Once the pictures are set aside, reproduce the entries below exactly.

::::

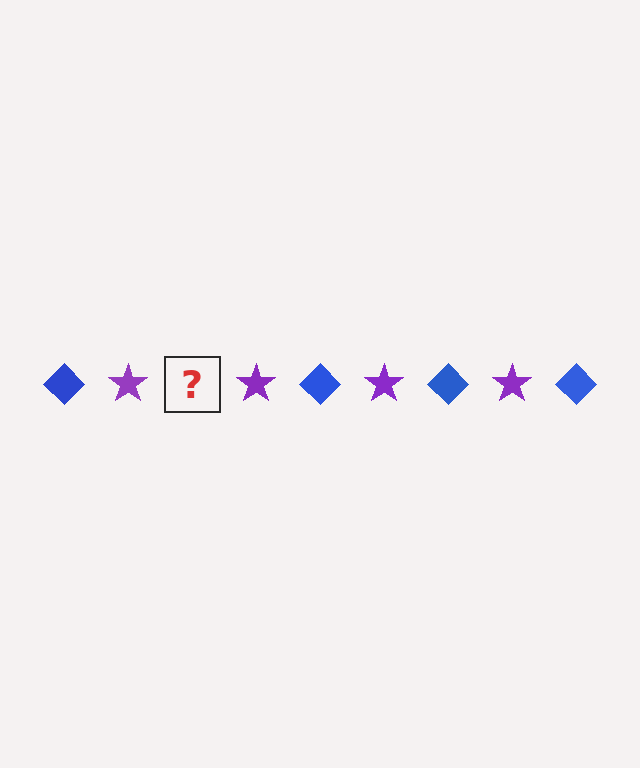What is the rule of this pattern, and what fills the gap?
The rule is that the pattern alternates between blue diamond and purple star. The gap should be filled with a blue diamond.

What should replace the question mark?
The question mark should be replaced with a blue diamond.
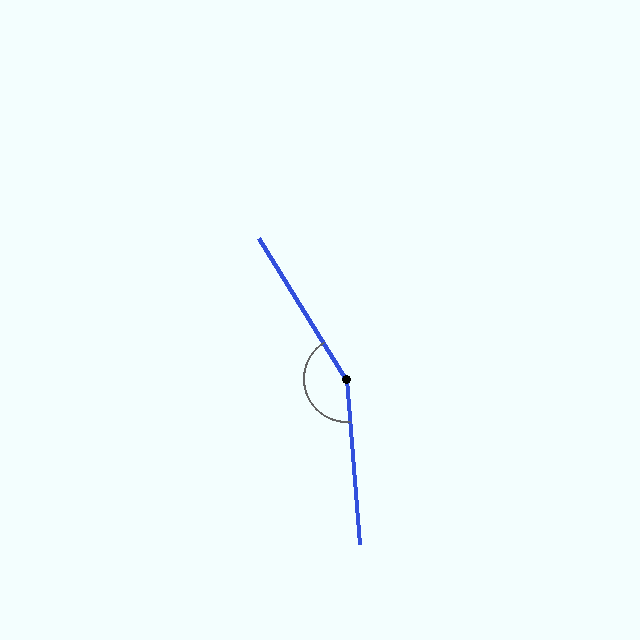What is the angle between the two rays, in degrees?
Approximately 153 degrees.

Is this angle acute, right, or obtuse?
It is obtuse.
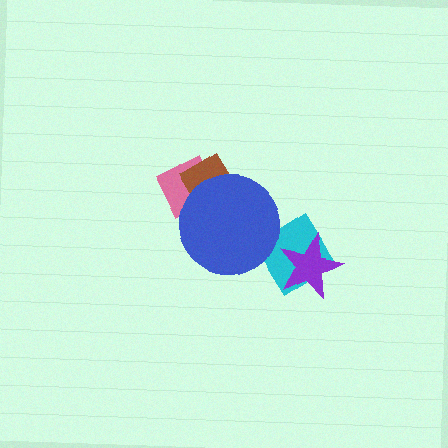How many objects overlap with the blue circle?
3 objects overlap with the blue circle.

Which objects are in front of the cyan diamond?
2 objects cover part of the cyan diamond: the purple star and the blue circle.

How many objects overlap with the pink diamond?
2 objects overlap with the pink diamond.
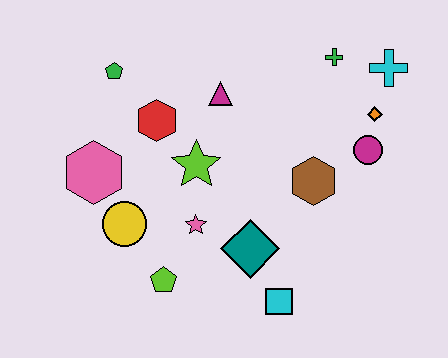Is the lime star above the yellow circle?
Yes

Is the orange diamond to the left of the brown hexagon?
No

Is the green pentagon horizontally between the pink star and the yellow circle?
No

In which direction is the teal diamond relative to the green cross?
The teal diamond is below the green cross.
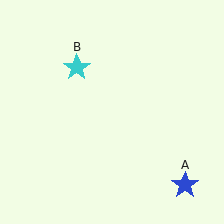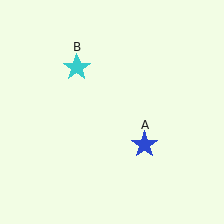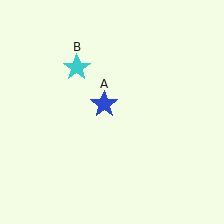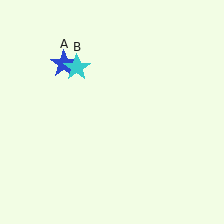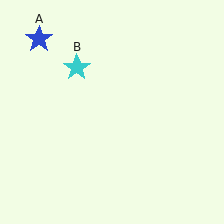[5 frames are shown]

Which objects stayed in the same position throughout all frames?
Cyan star (object B) remained stationary.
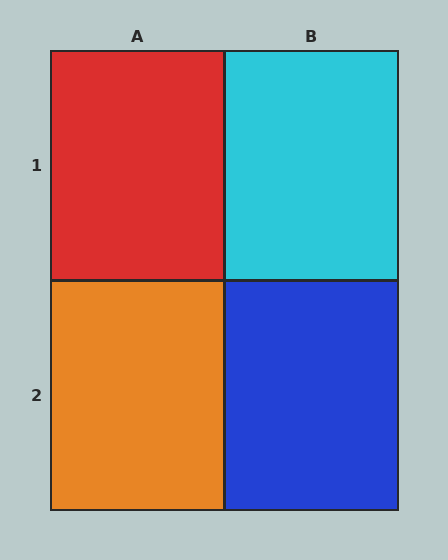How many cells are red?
1 cell is red.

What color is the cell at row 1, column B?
Cyan.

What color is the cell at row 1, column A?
Red.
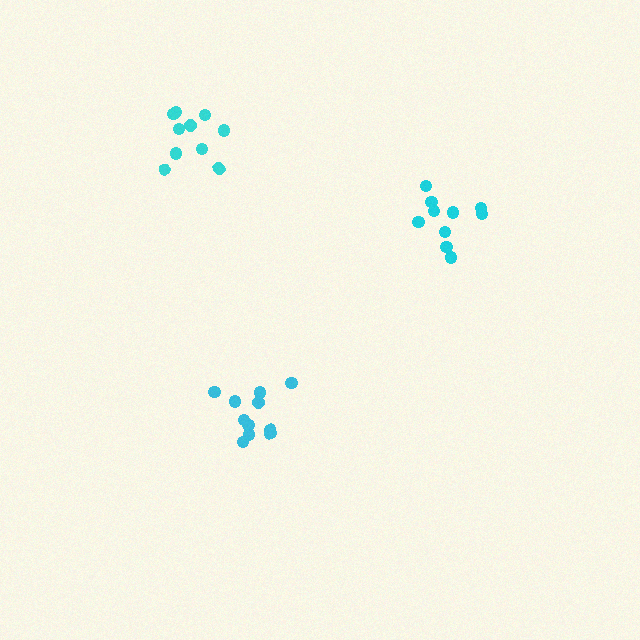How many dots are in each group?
Group 1: 10 dots, Group 2: 10 dots, Group 3: 11 dots (31 total).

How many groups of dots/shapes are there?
There are 3 groups.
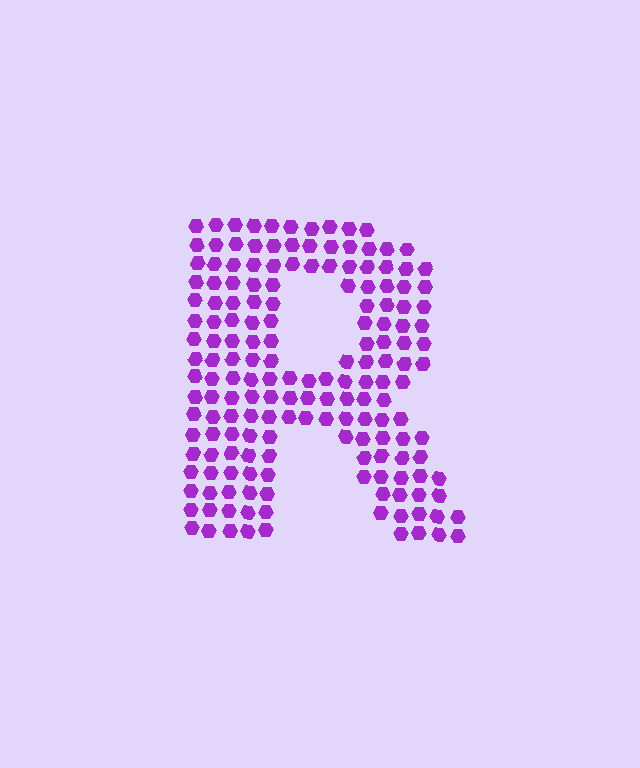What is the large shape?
The large shape is the letter R.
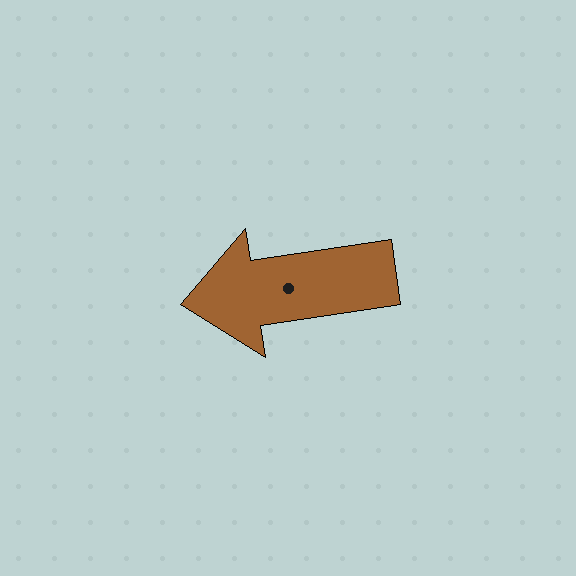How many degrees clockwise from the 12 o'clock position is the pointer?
Approximately 262 degrees.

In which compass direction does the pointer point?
West.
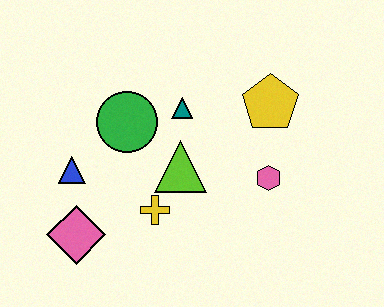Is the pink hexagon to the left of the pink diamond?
No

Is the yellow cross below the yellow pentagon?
Yes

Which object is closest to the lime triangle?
The yellow cross is closest to the lime triangle.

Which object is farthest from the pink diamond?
The yellow pentagon is farthest from the pink diamond.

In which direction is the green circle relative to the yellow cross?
The green circle is above the yellow cross.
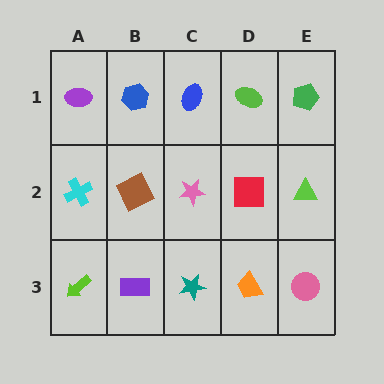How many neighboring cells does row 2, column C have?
4.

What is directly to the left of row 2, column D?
A pink star.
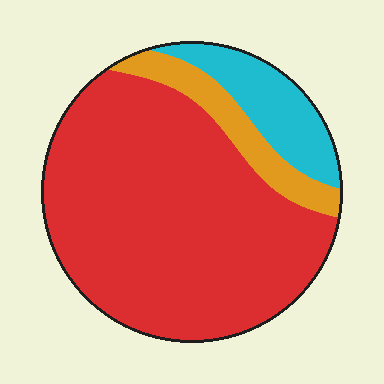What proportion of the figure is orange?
Orange covers about 10% of the figure.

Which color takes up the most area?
Red, at roughly 75%.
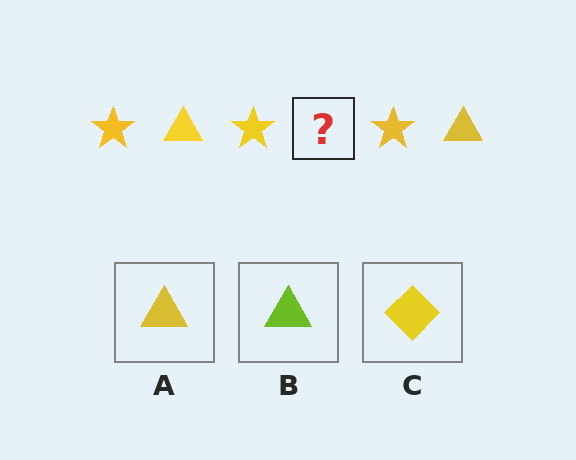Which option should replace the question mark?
Option A.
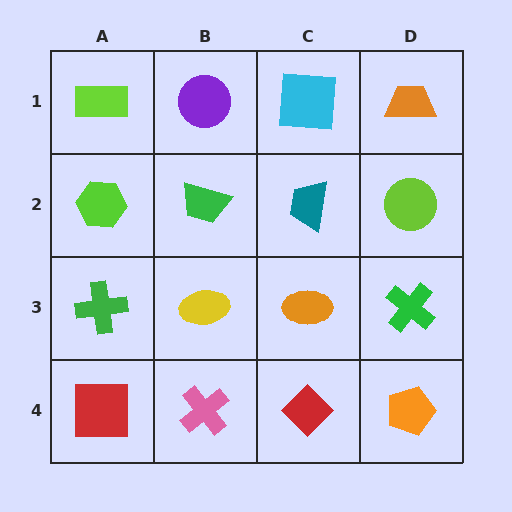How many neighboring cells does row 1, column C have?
3.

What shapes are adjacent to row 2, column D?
An orange trapezoid (row 1, column D), a green cross (row 3, column D), a teal trapezoid (row 2, column C).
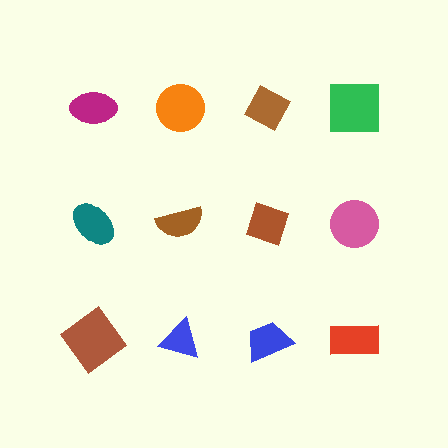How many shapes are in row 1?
4 shapes.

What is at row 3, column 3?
A blue trapezoid.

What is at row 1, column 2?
An orange circle.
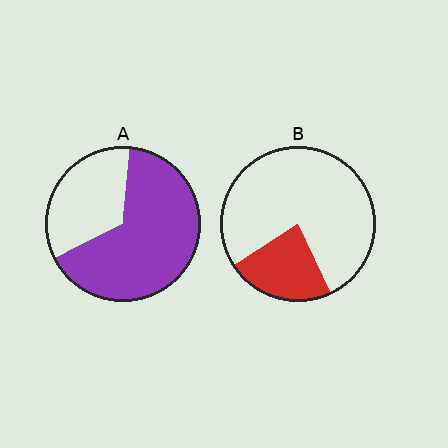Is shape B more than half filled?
No.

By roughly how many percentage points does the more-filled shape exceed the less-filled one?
By roughly 45 percentage points (A over B).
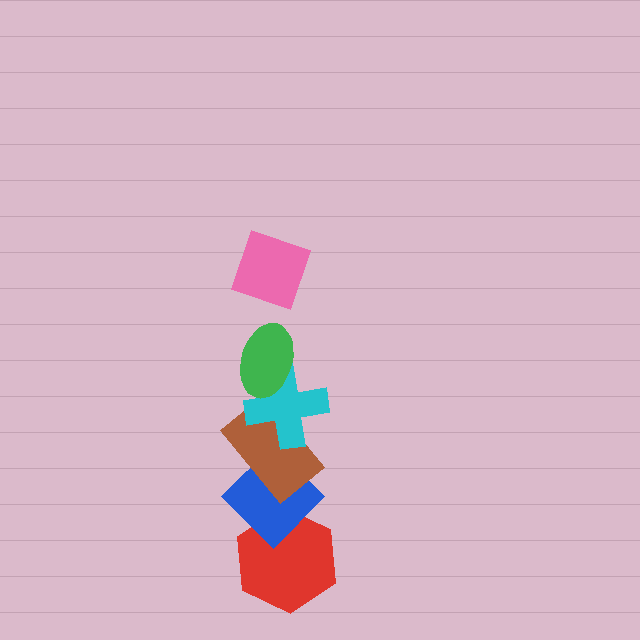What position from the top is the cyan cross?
The cyan cross is 3rd from the top.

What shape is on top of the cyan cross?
The green ellipse is on top of the cyan cross.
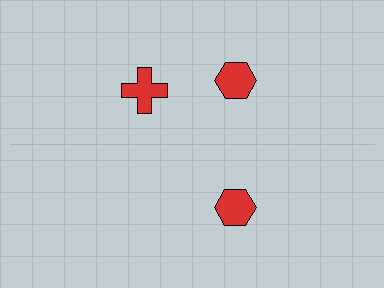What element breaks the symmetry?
A red cross is missing from the bottom side.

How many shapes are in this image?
There are 3 shapes in this image.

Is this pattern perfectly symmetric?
No, the pattern is not perfectly symmetric. A red cross is missing from the bottom side.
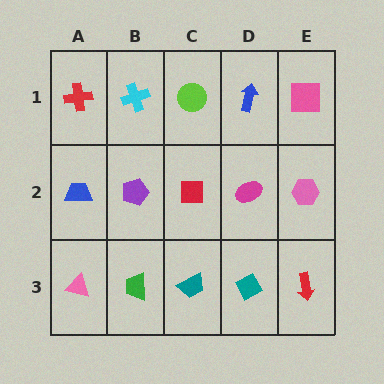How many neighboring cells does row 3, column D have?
3.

::::

Answer box:
What is the rule of this pattern, and what fills the gap?
The rule is that the pattern alternates between blue diamond and purple star. The gap should be filled with a blue diamond.

What should replace the question mark?
The question mark should be replaced with a blue diamond.
What is the angle between the two rays, in degrees?
Approximately 153 degrees.

Is this angle acute, right, or obtuse?
It is obtuse.
How many objects overlap with the blue circle?
3 objects overlap with the blue circle.

Which objects are in front of the cyan diamond?
2 objects cover part of the cyan diamond: the purple star and the blue circle.

How many objects overlap with the pink diamond?
2 objects overlap with the pink diamond.
Is the lime star above the yellow circle?
Yes

Is the orange diamond to the left of the brown hexagon?
No

Is the green pentagon horizontally between the pink star and the yellow circle?
No

In which direction is the teal diamond relative to the green cross?
The teal diamond is below the green cross.
[5 frames are shown]

Which objects stayed in the same position throughout all frames?
Cyan star (object B) remained stationary.
How many cells are red?
1 cell is red.

What color is the cell at row 1, column B?
Cyan.

What color is the cell at row 1, column A?
Red.
How many dots are in each group?
Group 1: 10 dots, Group 2: 10 dots, Group 3: 11 dots (31 total).

How many groups of dots/shapes are there?
There are 3 groups.
What is the large shape?
The large shape is the letter R.
How many degrees clockwise from the 12 o'clock position is the pointer?
Approximately 262 degrees.

In which compass direction does the pointer point?
West.
Is the pink hexagon to the left of the pink diamond?
No

Is the yellow cross below the yellow pentagon?
Yes

Which object is closest to the lime triangle?
The yellow cross is closest to the lime triangle.

Which object is farthest from the pink diamond?
The yellow pentagon is farthest from the pink diamond.

In which direction is the green circle relative to the yellow cross?
The green circle is above the yellow cross.
How many neighboring cells does row 2, column C have?
4.

What is directly to the left of row 2, column D?
A pink star.
What proportion of the figure is orange?
Orange covers about 10% of the figure.

Which color takes up the most area?
Red, at roughly 75%.
Which option should replace the question mark?
Option A.
How many neighboring cells does row 1, column C have?
3.

What shapes are adjacent to row 2, column D?
An orange trapezoid (row 1, column D), a green cross (row 3, column D), a teal trapezoid (row 2, column C).
How many shapes are in row 1?
4 shapes.

What is at row 3, column 3?
A blue trapezoid.

What is at row 1, column 2?
An orange circle.
Is shape B more than half filled?
No.

By roughly how many percentage points does the more-filled shape exceed the less-filled one?
By roughly 45 percentage points (A over B).
What position from the top is the cyan cross?
The cyan cross is 3rd from the top.

What shape is on top of the cyan cross?
The green ellipse is on top of the cyan cross.
What element breaks the symmetry?
A red cross is missing from the bottom side.

How many shapes are in this image?
There are 3 shapes in this image.

Is this pattern perfectly symmetric?
No, the pattern is not perfectly symmetric. A red cross is missing from the bottom side.
How many neighboring cells does row 3, column D have?
3.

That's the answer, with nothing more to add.